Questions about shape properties

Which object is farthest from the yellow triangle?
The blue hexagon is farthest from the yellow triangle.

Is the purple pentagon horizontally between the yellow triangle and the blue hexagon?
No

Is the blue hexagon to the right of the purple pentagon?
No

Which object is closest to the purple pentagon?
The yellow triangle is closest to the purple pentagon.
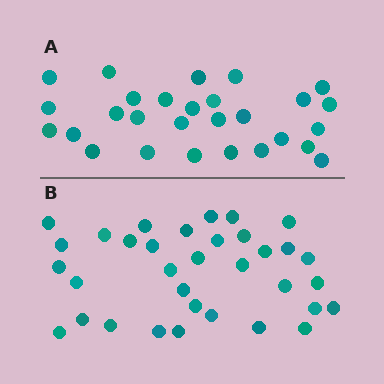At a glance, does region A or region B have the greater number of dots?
Region B (the bottom region) has more dots.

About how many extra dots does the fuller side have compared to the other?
Region B has about 6 more dots than region A.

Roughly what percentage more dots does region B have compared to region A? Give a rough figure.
About 20% more.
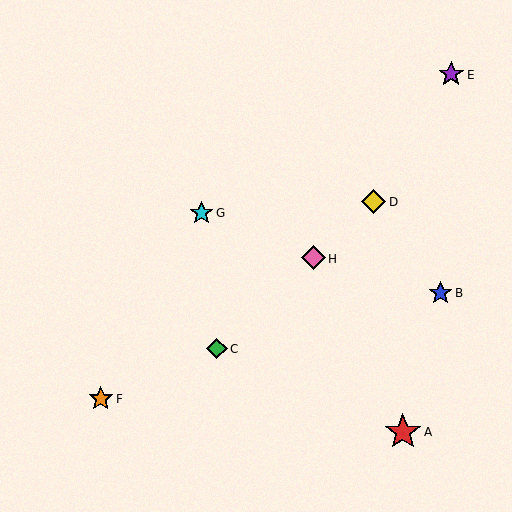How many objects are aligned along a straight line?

Written problem
Reproduce each record above by retyping it exactly; omit all images.

Exercise response
Which object is farthest from the yellow triangle?
The blue hexagon is farthest from the yellow triangle.

Is the purple pentagon horizontally between the yellow triangle and the blue hexagon?
No

Is the blue hexagon to the right of the purple pentagon?
No

Which object is closest to the purple pentagon?
The yellow triangle is closest to the purple pentagon.
At a glance, does region A or region B have the greater number of dots?
Region B (the bottom region) has more dots.

About how many extra dots does the fuller side have compared to the other?
Region B has about 6 more dots than region A.

Roughly what percentage more dots does region B have compared to region A? Give a rough figure.
About 20% more.
How many objects are aligned along a straight line?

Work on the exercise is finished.